Transcribe, exactly as they appear, the line that contains "What shape do you see?", the line that contains "How many circles", and every line in between, and nothing else.

#### [Dataset records]

● ● ●

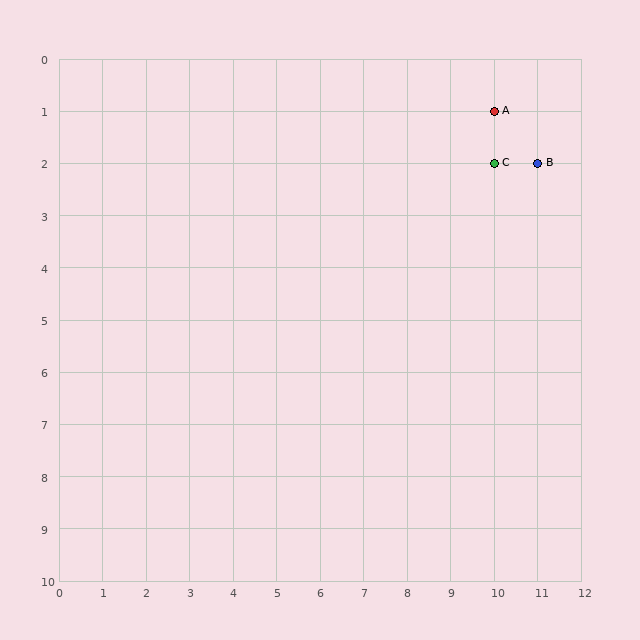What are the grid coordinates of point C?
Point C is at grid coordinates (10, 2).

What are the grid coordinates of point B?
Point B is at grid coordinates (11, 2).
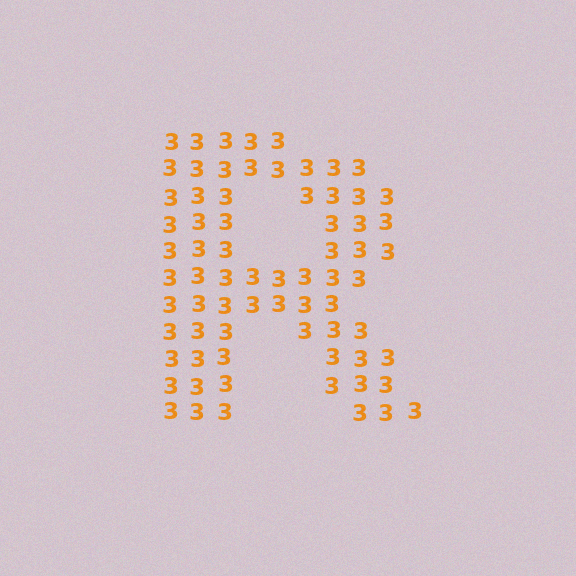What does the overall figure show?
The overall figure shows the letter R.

● ● ●

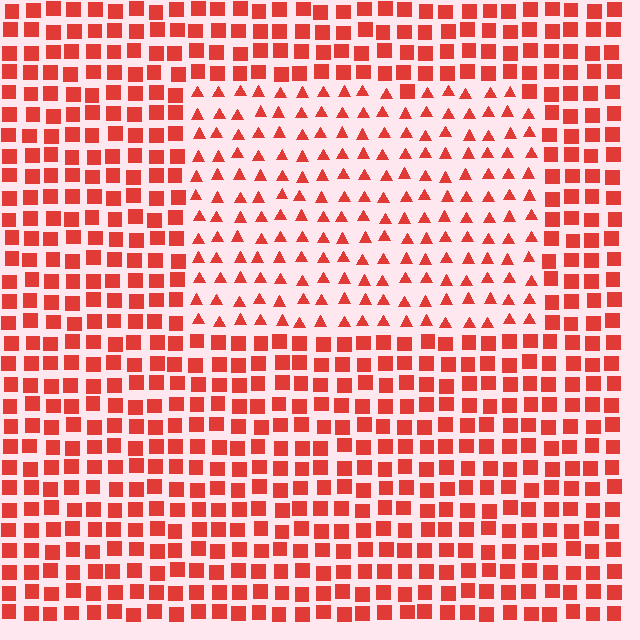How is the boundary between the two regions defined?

● ● ●

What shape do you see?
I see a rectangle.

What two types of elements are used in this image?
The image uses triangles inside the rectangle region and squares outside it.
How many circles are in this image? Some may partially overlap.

● ● ●

#### [Output of the task]
What shape do you see?
I see a rectangle.

What two types of elements are used in this image?
The image uses triangles inside the rectangle region and squares outside it.
How many circles are in this image? Some may partially overlap.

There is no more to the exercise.